(Task instructions): Output exactly, and only, the stretch of lines beginning at the line with "Is the lime" and ending at the last line of the listing below. Drop the pictures.

Question entries about shapes:
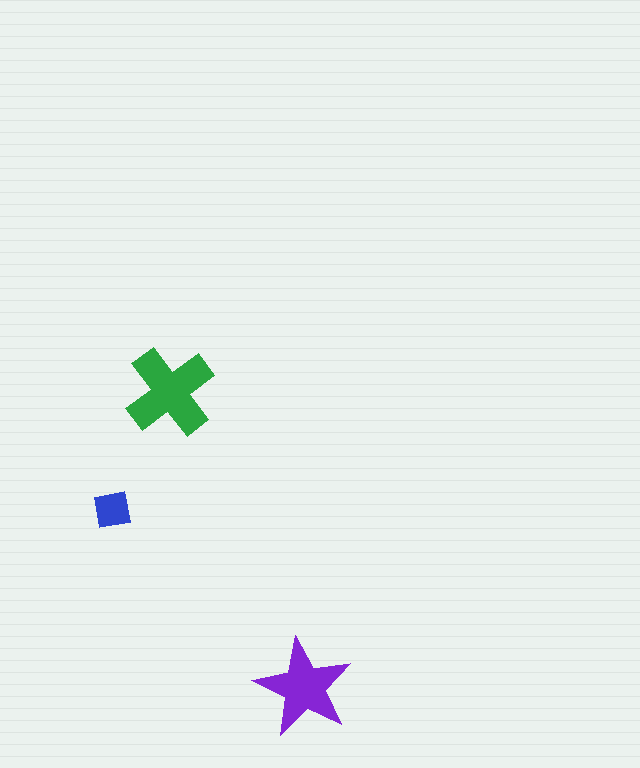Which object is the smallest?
The blue square.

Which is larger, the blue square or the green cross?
The green cross.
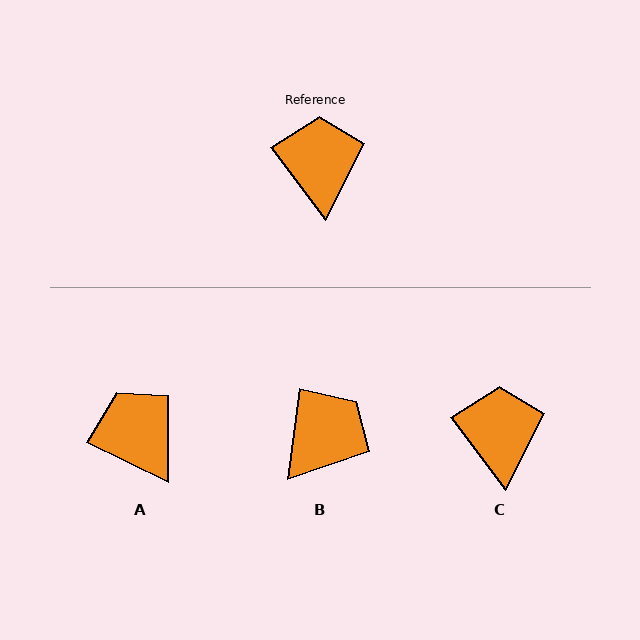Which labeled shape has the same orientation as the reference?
C.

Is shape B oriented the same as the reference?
No, it is off by about 45 degrees.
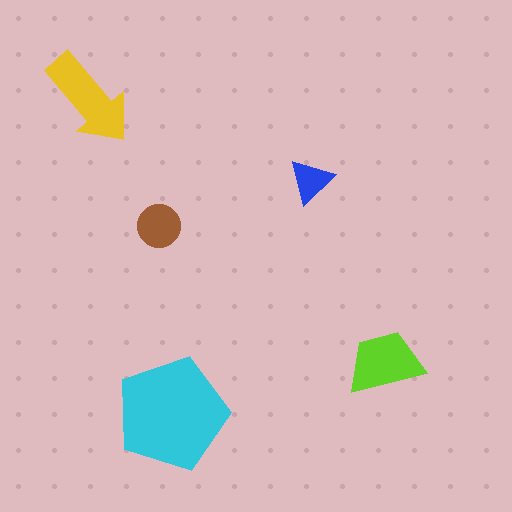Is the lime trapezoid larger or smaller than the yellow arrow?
Smaller.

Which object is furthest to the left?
The yellow arrow is leftmost.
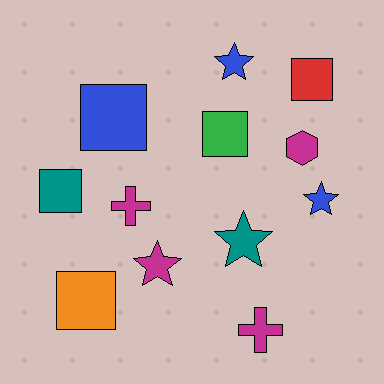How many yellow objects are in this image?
There are no yellow objects.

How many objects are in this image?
There are 12 objects.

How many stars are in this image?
There are 4 stars.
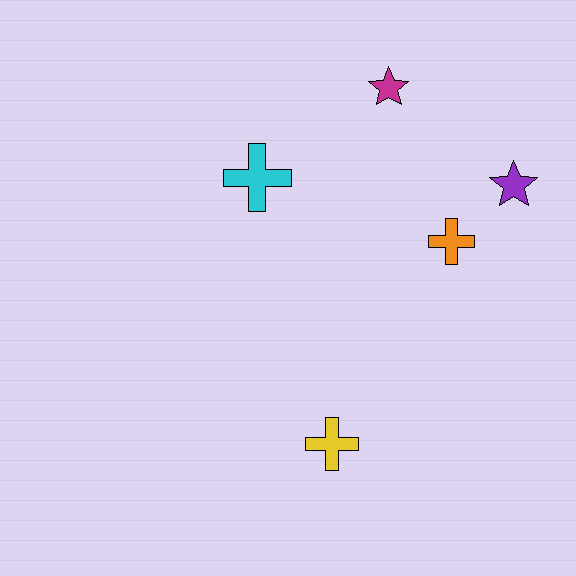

(Answer below):
Is the lime trapezoid larger or smaller than the yellow arrow?
Smaller.

Which object is furthest to the left?
The yellow arrow is leftmost.
How many yellow objects are in this image?
There are no yellow objects.

How many objects are in this image?
There are 12 objects.

How many stars are in this image?
There are 4 stars.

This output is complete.